start Source material
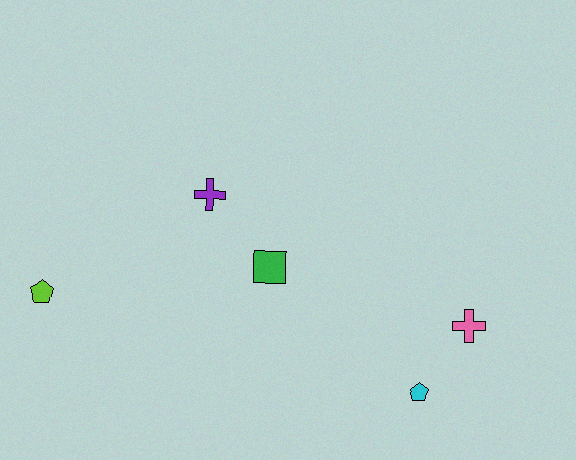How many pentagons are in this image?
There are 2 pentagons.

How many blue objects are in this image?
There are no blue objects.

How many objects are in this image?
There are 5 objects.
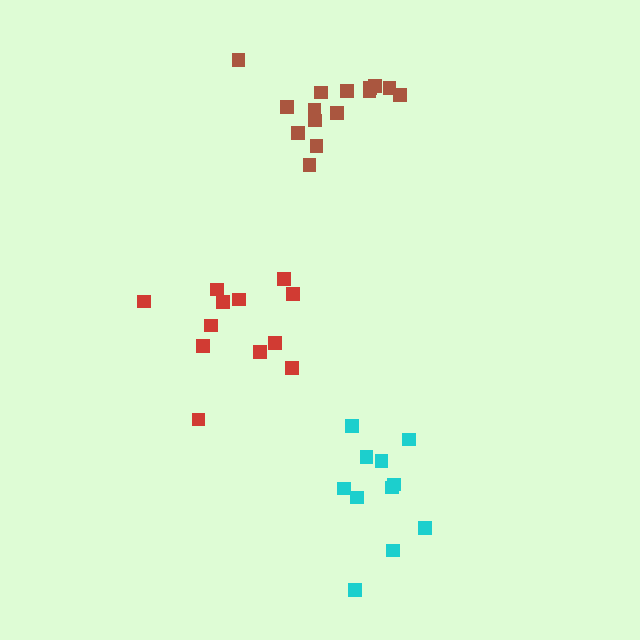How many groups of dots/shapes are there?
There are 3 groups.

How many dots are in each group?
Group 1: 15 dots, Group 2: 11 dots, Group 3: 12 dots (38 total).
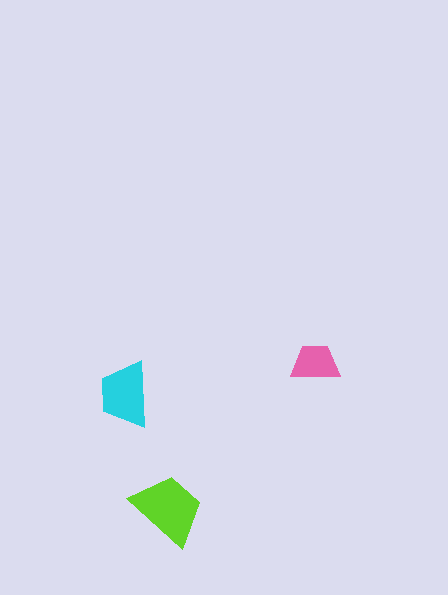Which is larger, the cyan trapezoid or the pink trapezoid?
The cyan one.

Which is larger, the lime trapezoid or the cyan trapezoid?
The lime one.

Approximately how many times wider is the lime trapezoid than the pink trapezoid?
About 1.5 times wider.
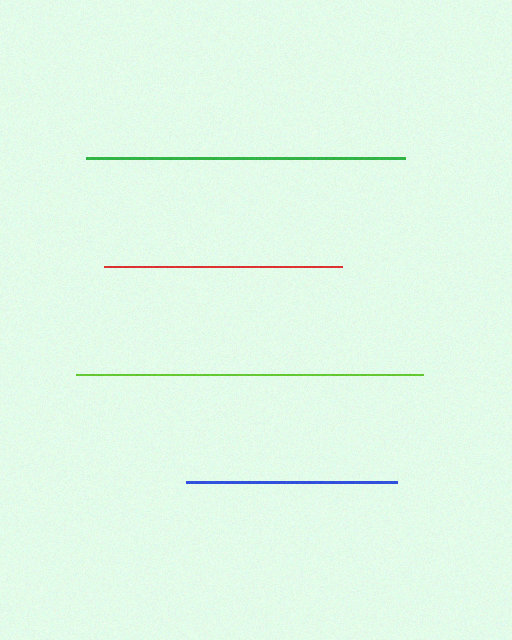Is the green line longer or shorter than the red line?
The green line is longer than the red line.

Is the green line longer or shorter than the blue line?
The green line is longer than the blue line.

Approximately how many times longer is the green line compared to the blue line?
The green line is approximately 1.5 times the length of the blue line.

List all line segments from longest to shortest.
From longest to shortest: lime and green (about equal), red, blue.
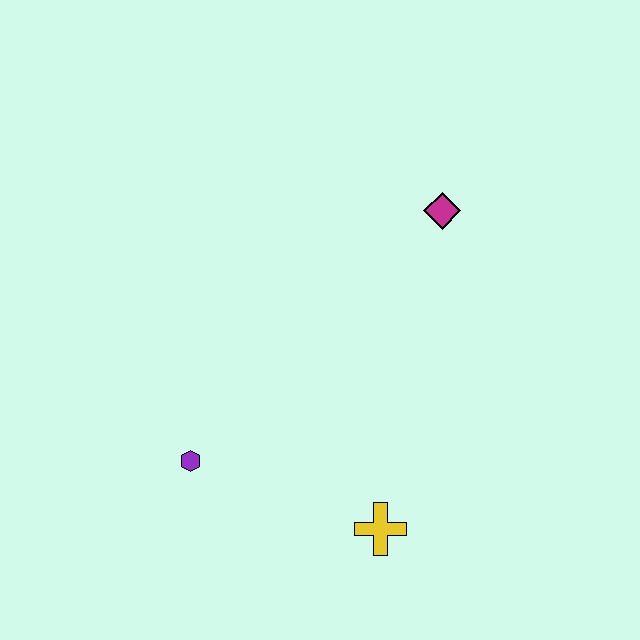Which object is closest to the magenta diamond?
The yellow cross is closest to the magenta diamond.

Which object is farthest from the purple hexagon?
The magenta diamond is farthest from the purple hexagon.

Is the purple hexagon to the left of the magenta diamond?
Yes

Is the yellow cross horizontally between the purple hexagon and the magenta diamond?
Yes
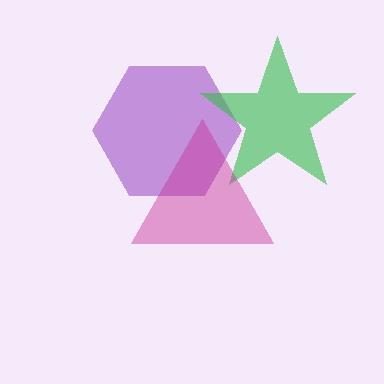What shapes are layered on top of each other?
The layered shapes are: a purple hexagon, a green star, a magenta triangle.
end Source material
**Set exercise:**
Leave out the pictures and repeat everything else in the records exactly.

**Written response:**
How many pentagons are in this image?
There are 2 pentagons.

How many blue objects are in this image?
There are no blue objects.

How many objects are in this image?
There are 5 objects.
How many groups of dots/shapes are there?
There are 3 groups.

How many dots are in each group?
Group 1: 15 dots, Group 2: 11 dots, Group 3: 12 dots (38 total).
Which is larger, the cyan trapezoid or the pink trapezoid?
The cyan one.

Which is larger, the lime trapezoid or the cyan trapezoid?
The lime one.

Approximately how many times wider is the lime trapezoid than the pink trapezoid?
About 1.5 times wider.
Is the green line longer or shorter than the red line?
The green line is longer than the red line.

Is the green line longer or shorter than the blue line?
The green line is longer than the blue line.

Approximately how many times longer is the green line compared to the blue line?
The green line is approximately 1.5 times the length of the blue line.

List all line segments from longest to shortest.
From longest to shortest: lime and green (about equal), red, blue.
Which object is closest to the magenta diamond?
The yellow cross is closest to the magenta diamond.

Which object is farthest from the purple hexagon?
The magenta diamond is farthest from the purple hexagon.

Is the purple hexagon to the left of the magenta diamond?
Yes

Is the yellow cross horizontally between the purple hexagon and the magenta diamond?
Yes
What shapes are layered on top of each other?
The layered shapes are: a purple hexagon, a green star, a magenta triangle.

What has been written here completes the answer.